__LISTED ENTRIES__
▼

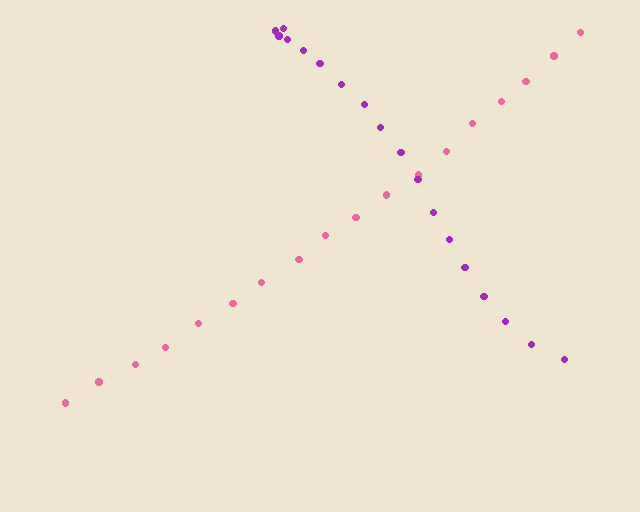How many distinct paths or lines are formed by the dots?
There are 2 distinct paths.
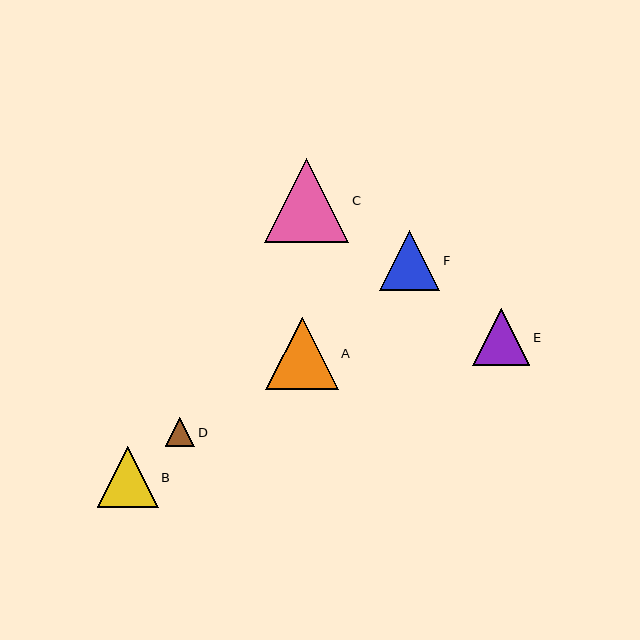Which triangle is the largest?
Triangle C is the largest with a size of approximately 84 pixels.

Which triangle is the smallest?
Triangle D is the smallest with a size of approximately 29 pixels.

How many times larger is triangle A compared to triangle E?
Triangle A is approximately 1.3 times the size of triangle E.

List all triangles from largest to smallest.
From largest to smallest: C, A, B, F, E, D.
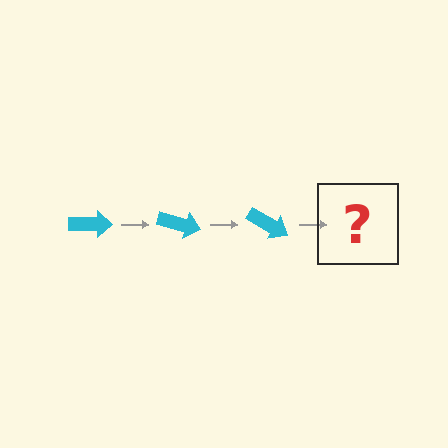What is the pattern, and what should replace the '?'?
The pattern is that the arrow rotates 15 degrees clockwise each step. The '?' should be a cyan arrow rotated 45 degrees clockwise.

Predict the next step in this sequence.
The next step is a cyan arrow rotated 45 degrees clockwise.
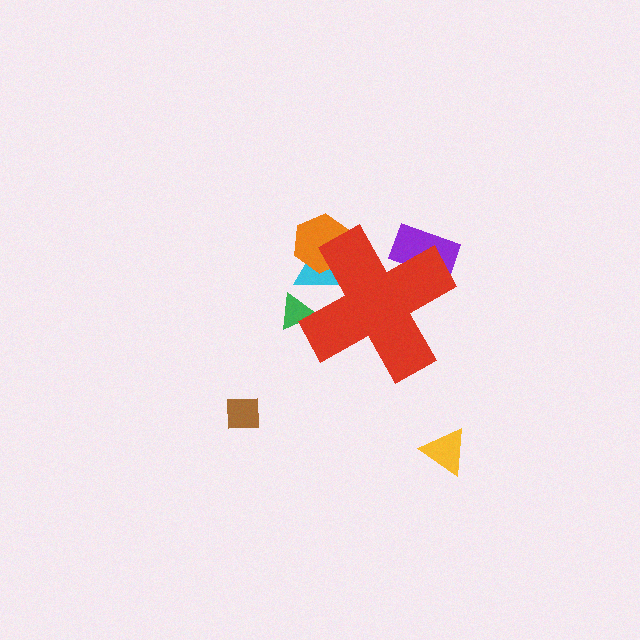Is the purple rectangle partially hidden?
Yes, the purple rectangle is partially hidden behind the red cross.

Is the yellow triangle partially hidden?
No, the yellow triangle is fully visible.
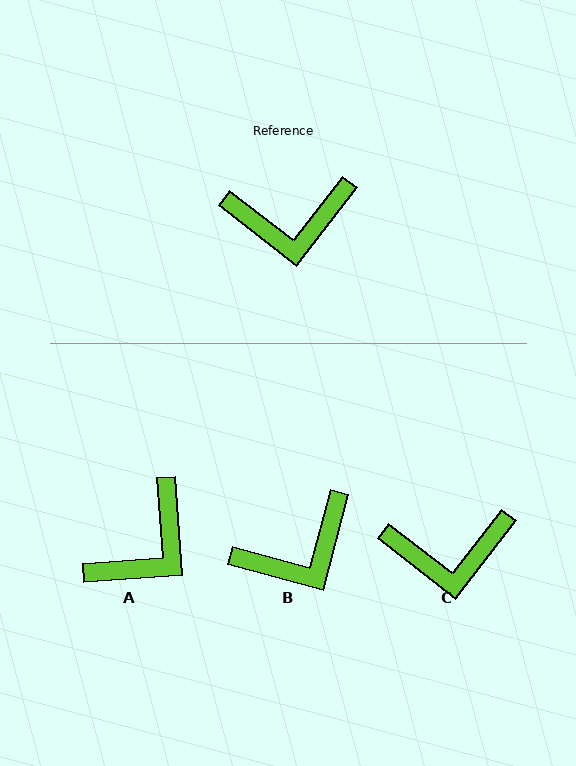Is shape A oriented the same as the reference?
No, it is off by about 42 degrees.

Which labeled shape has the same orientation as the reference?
C.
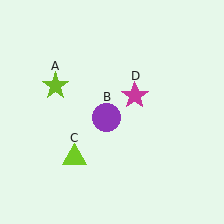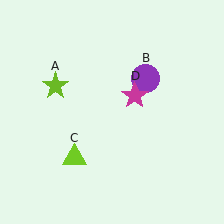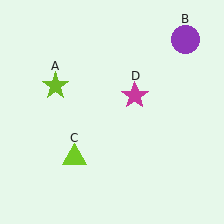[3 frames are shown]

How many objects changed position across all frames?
1 object changed position: purple circle (object B).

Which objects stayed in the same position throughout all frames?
Lime star (object A) and lime triangle (object C) and magenta star (object D) remained stationary.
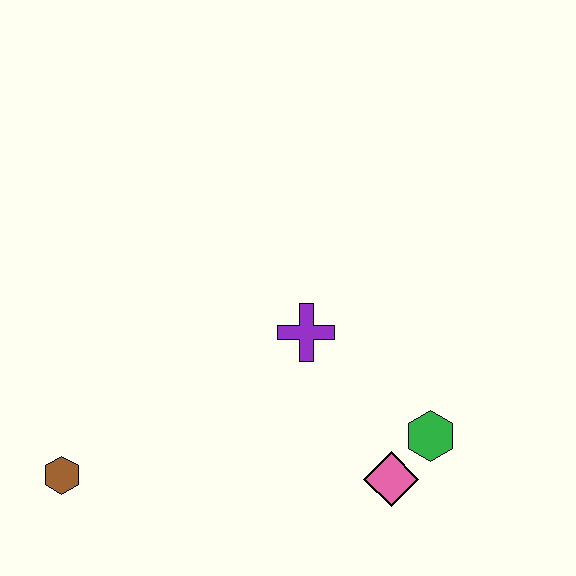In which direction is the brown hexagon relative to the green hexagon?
The brown hexagon is to the left of the green hexagon.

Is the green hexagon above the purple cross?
No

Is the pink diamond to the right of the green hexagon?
No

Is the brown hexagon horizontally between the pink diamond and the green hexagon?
No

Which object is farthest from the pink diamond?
The brown hexagon is farthest from the pink diamond.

▲

__STATED EXERCISE__
Pictures are left out; print exactly the lines from the one holding "Which triangle is the smallest?" through the last line of the listing above, both included.

__RESPONSE TO THIS EXERCISE__
Which triangle is the smallest?
Triangle D is the smallest with a size of approximately 29 pixels.

How many times larger is triangle A compared to triangle E?
Triangle A is approximately 1.3 times the size of triangle E.

List all triangles from largest to smallest.
From largest to smallest: C, A, B, F, E, D.
What is the pattern, and what should replace the '?'?
The pattern is that the arrow rotates 15 degrees clockwise each step. The '?' should be a cyan arrow rotated 45 degrees clockwise.

Predict the next step in this sequence.
The next step is a cyan arrow rotated 45 degrees clockwise.
Is the purple rectangle partially hidden?
Yes, the purple rectangle is partially hidden behind the red cross.

Is the yellow triangle partially hidden?
No, the yellow triangle is fully visible.
Is shape A oriented the same as the reference?
No, it is off by about 42 degrees.

Which labeled shape has the same orientation as the reference?
C.
[3 frames are shown]

How many objects changed position across all frames?
1 object changed position: purple circle (object B).

Which objects stayed in the same position throughout all frames?
Lime star (object A) and lime triangle (object C) and magenta star (object D) remained stationary.
In which direction is the brown hexagon relative to the green hexagon?
The brown hexagon is to the left of the green hexagon.

Is the green hexagon above the purple cross?
No

Is the pink diamond to the right of the green hexagon?
No

Is the brown hexagon horizontally between the pink diamond and the green hexagon?
No

Which object is farthest from the pink diamond?
The brown hexagon is farthest from the pink diamond.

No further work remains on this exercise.